**** DATA RECORDS

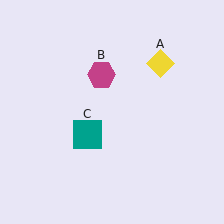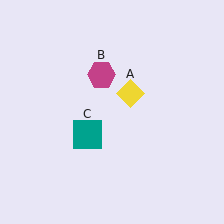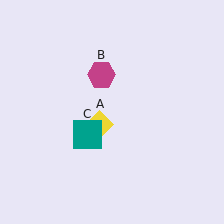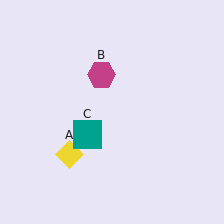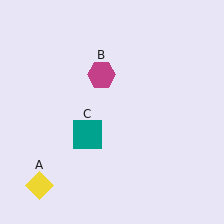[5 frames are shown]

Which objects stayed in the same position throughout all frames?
Magenta hexagon (object B) and teal square (object C) remained stationary.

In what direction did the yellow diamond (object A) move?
The yellow diamond (object A) moved down and to the left.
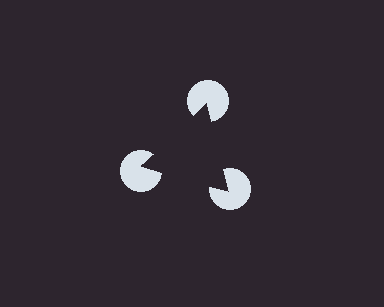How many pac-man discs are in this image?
There are 3 — one at each vertex of the illusory triangle.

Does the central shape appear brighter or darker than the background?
It typically appears slightly darker than the background, even though no actual brightness change is drawn.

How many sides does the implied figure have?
3 sides.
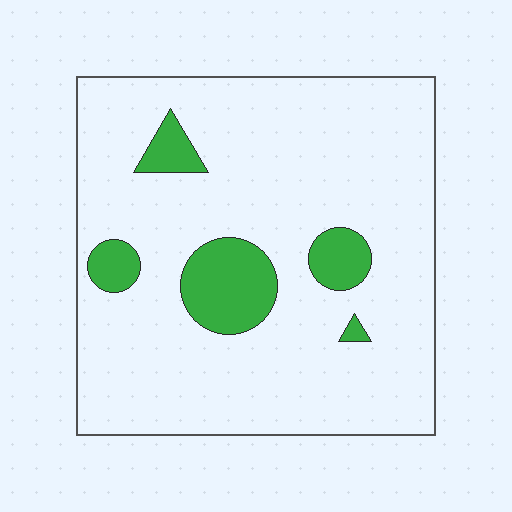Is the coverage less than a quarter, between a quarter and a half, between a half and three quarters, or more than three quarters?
Less than a quarter.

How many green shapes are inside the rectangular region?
5.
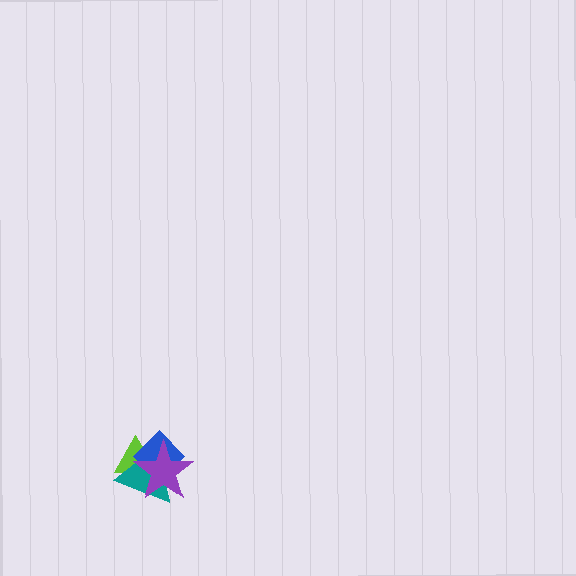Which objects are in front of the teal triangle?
2 objects cover part of the teal triangle: the blue diamond and the purple star.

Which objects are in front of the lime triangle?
3 objects cover part of the lime triangle: the teal triangle, the blue diamond and the purple star.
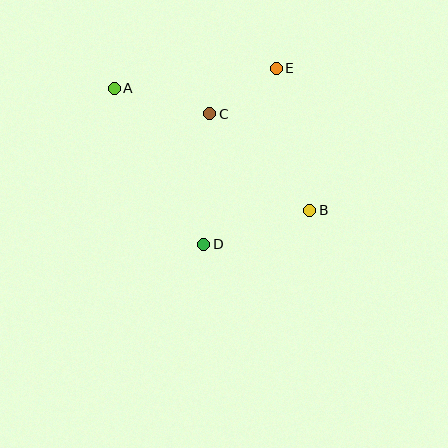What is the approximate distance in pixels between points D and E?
The distance between D and E is approximately 190 pixels.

********

* WHAT THE EXERCISE ASKS *
Every line from the one containing "What is the" through the end of the listing is to be copied exactly; the pictures are not.

* RESPONSE TO THIS EXERCISE *
What is the approximate distance in pixels between points D and E?
The distance between D and E is approximately 190 pixels.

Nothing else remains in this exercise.